(Records from a geometry dataset)
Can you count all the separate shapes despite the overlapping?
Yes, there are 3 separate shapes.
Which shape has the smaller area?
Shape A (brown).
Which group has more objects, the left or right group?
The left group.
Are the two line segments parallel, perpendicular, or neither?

--

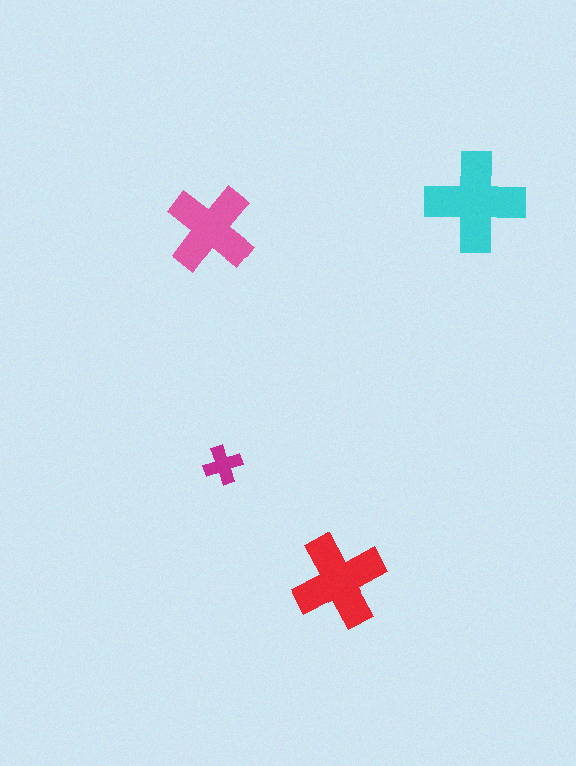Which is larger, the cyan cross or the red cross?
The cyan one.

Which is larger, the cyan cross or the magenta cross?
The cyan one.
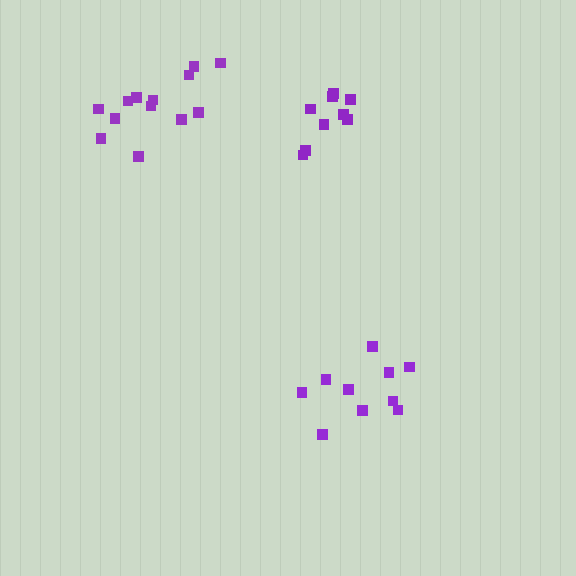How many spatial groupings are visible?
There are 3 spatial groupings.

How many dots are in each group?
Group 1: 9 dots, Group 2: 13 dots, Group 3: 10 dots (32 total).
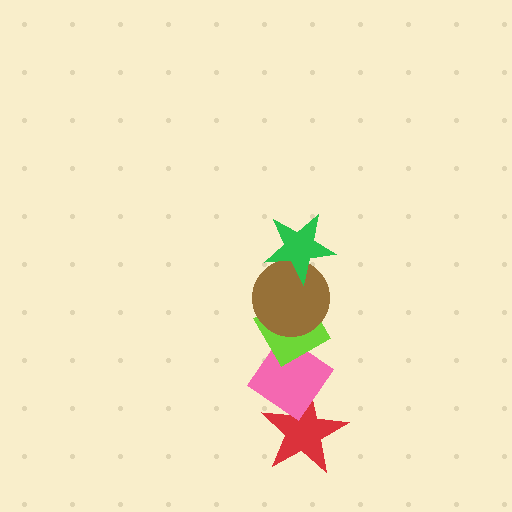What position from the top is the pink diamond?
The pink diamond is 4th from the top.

> EXERCISE AIM:
From the records above, repeat exactly the lines from the one with "Can you count" through the one with "Are the two", both included.

> ANSWER TO THIS PROBLEM:
Can you count all the separate shapes despite the overlapping?
Yes, there are 3 separate shapes.
Which shape has the smaller area?
Shape A (brown).
Which group has more objects, the left or right group?
The left group.
Are the two line segments parallel, perpendicular, or neither?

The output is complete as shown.